### ENTRIES SHOWN
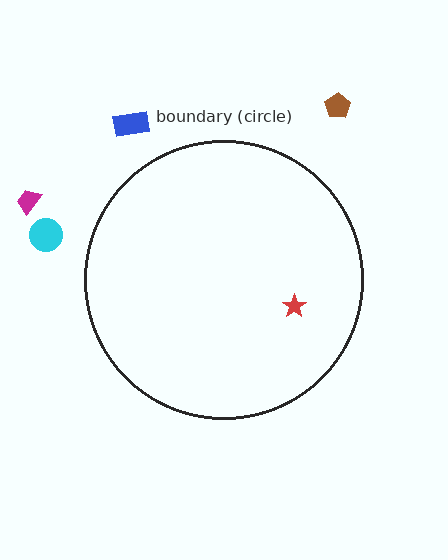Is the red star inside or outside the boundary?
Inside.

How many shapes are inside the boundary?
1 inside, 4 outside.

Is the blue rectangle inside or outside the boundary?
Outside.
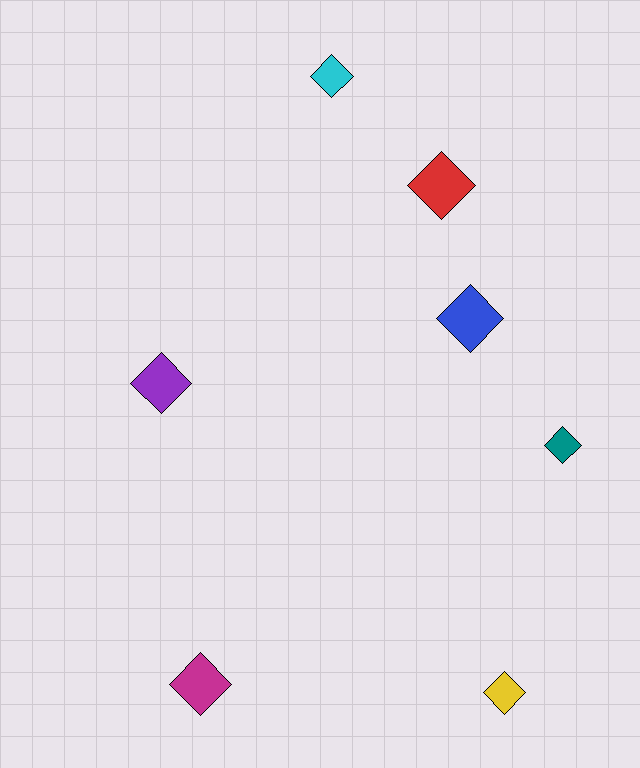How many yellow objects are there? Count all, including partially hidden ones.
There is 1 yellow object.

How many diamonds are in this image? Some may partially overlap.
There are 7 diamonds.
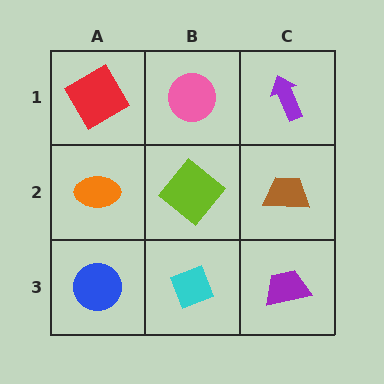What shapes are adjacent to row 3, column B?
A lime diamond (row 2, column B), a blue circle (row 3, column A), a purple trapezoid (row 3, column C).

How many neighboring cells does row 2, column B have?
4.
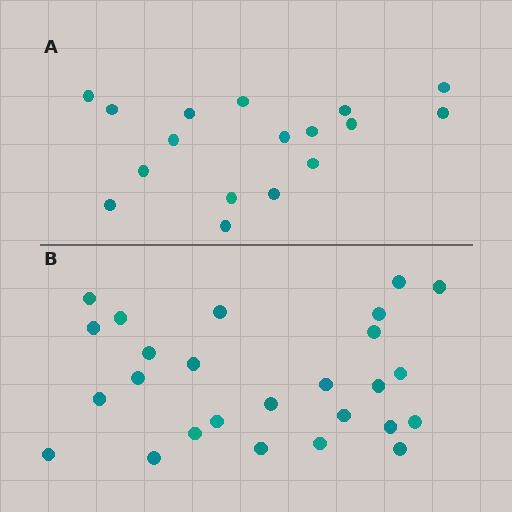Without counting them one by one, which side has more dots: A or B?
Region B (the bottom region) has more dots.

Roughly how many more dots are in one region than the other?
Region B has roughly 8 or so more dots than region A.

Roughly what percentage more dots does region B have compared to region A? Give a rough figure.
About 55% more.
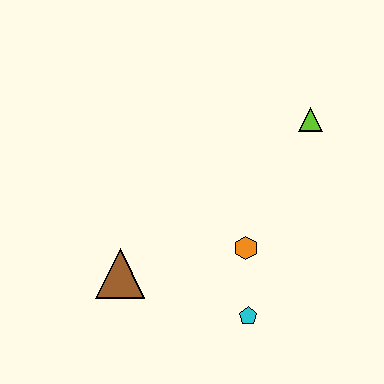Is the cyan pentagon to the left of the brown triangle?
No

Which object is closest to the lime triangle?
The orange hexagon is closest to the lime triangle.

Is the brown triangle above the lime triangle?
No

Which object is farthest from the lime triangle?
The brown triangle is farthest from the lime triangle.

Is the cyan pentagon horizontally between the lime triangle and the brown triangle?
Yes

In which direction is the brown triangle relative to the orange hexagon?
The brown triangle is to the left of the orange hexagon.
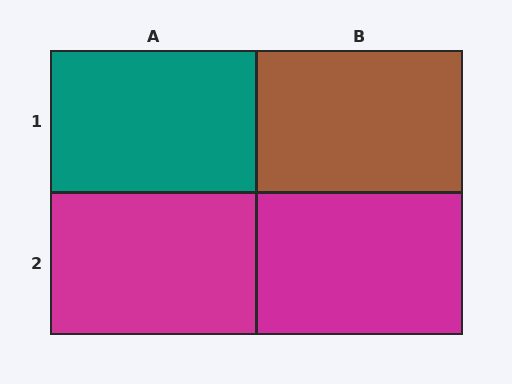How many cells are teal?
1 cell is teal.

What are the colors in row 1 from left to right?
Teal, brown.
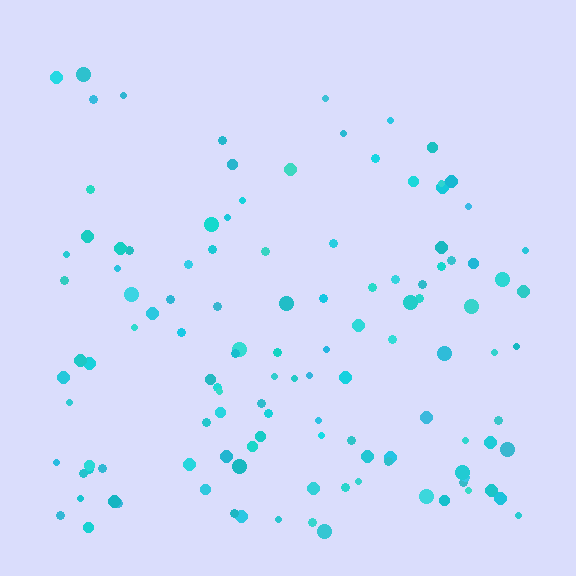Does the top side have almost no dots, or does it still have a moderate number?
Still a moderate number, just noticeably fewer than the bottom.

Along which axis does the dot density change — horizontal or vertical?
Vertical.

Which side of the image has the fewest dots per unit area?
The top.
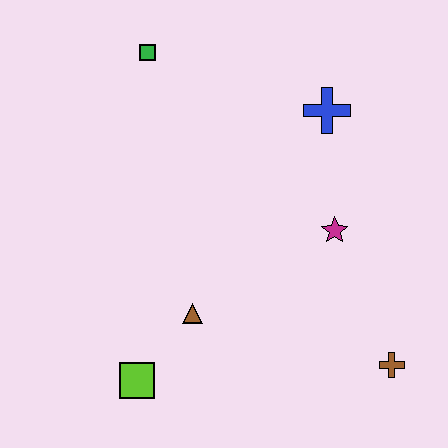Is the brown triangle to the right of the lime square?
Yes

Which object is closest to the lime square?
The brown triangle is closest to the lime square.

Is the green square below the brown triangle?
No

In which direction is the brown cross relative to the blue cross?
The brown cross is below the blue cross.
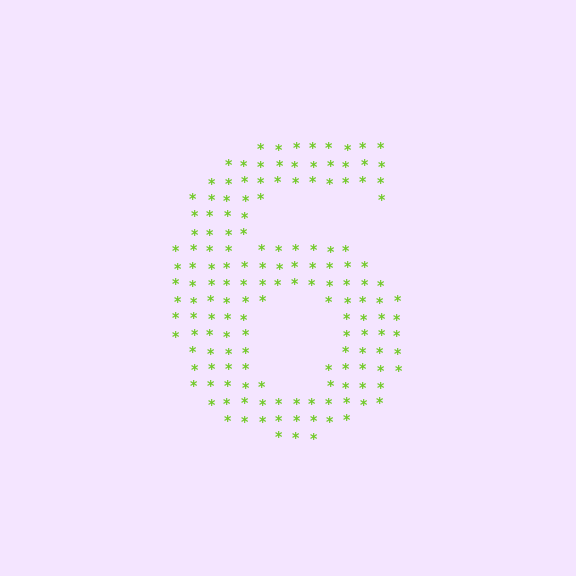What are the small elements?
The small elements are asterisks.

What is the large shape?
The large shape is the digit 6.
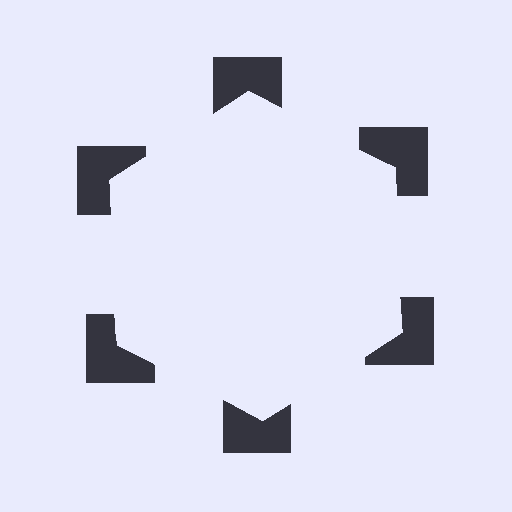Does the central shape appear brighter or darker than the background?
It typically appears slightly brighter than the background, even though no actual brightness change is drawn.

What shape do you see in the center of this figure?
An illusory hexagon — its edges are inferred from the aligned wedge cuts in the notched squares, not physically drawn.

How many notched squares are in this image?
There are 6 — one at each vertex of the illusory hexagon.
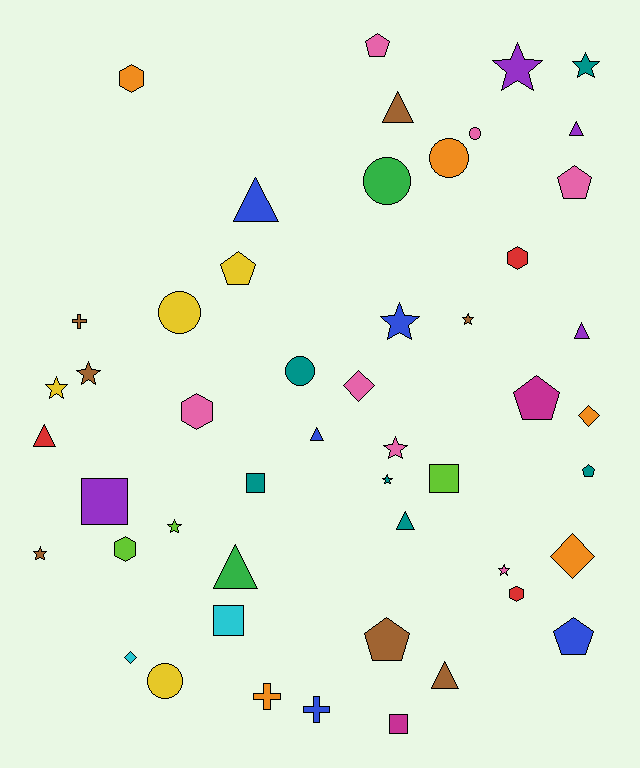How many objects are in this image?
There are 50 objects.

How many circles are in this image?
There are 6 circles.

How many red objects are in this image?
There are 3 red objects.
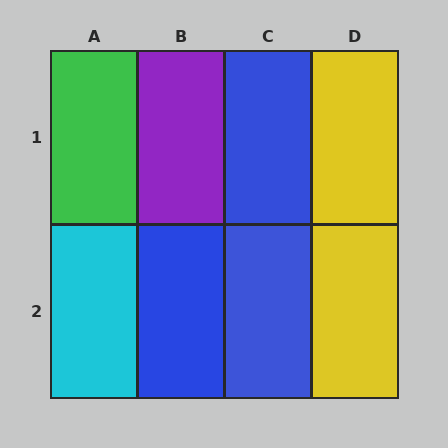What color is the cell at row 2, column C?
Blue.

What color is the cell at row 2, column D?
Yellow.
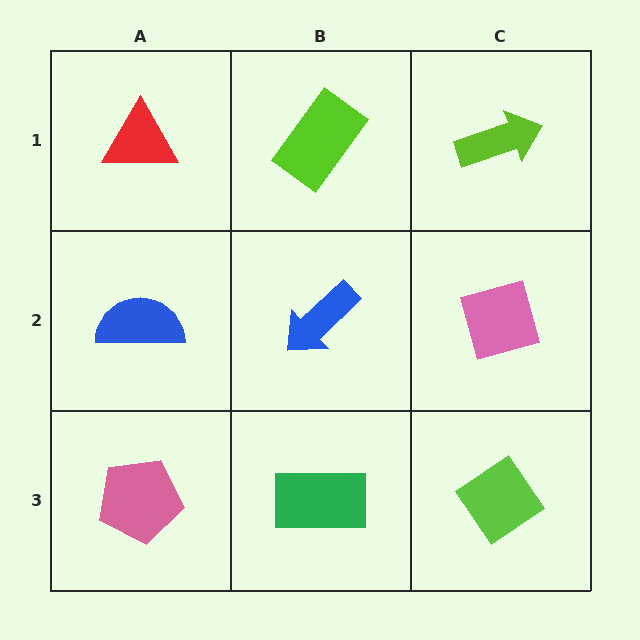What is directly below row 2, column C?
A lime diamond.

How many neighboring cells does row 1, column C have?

### WORK TASK
Return each entry above unchanged. Leave the pictures out.

### RESPONSE AREA
Is the red star inside or outside the boundary?
Inside.

How many shapes are inside the boundary?
1 inside, 4 outside.

Is the blue rectangle inside or outside the boundary?
Outside.
How many yellow objects are there? Count all, including partially hidden ones.
There is 1 yellow object.

How many diamonds are in this image? Some may partially overlap.
There are 7 diamonds.
What shapes are adjacent to row 3, column B?
A lime diamond (row 2, column B), a blue circle (row 3, column A), a purple trapezoid (row 3, column C).

How many neighboring cells does row 2, column B have?
4.
Without counting them one by one, which side has more dots: A or B?
Region B (the bottom region) has more dots.

Roughly how many more dots are in one region than the other?
Region B has roughly 8 or so more dots than region A.

Roughly what percentage more dots does region B have compared to region A? Give a rough figure.
About 55% more.
Is the cyan pentagon to the left of the brown triangle?
No

Which object is closest to the lime triangle?
The orange hexagon is closest to the lime triangle.

Is the brown triangle above the lime triangle?
No

Which object is farthest from the lime triangle?
The brown triangle is farthest from the lime triangle.

Is the cyan pentagon horizontally between the lime triangle and the brown triangle?
Yes

In which direction is the brown triangle relative to the orange hexagon?
The brown triangle is to the left of the orange hexagon.
How many cells are teal?
1 cell is teal.

What are the colors in row 1 from left to right?
Teal, brown.
Does the top side have almost no dots, or does it still have a moderate number?
Still a moderate number, just noticeably fewer than the bottom.

Along which axis does the dot density change — horizontal or vertical?
Vertical.

Which side of the image has the fewest dots per unit area?
The top.
Is the brown triangle to the right of the lime square?
Yes

Which object is closest to the lime square?
The brown triangle is closest to the lime square.

Is the green square below the brown triangle?
No

In which direction is the brown cross relative to the blue cross?
The brown cross is below the blue cross.
What are the small elements?
The small elements are asterisks.

What is the large shape?
The large shape is the digit 6.
Does the central shape appear brighter or darker than the background?
It typically appears slightly brighter than the background, even though no actual brightness change is drawn.

What shape do you see in the center of this figure?
An illusory hexagon — its edges are inferred from the aligned wedge cuts in the notched squares, not physically drawn.

How many notched squares are in this image?
There are 6 — one at each vertex of the illusory hexagon.
How many objects are in this image?
There are 50 objects.

How many circles are in this image?
There are 6 circles.

How many red objects are in this image?
There are 3 red objects.
What color is the cell at row 2, column C?
Blue.

What color is the cell at row 2, column D?
Yellow.
What is directly below row 2, column C?
A lime diamond.

How many neighboring cells does row 1, column C have?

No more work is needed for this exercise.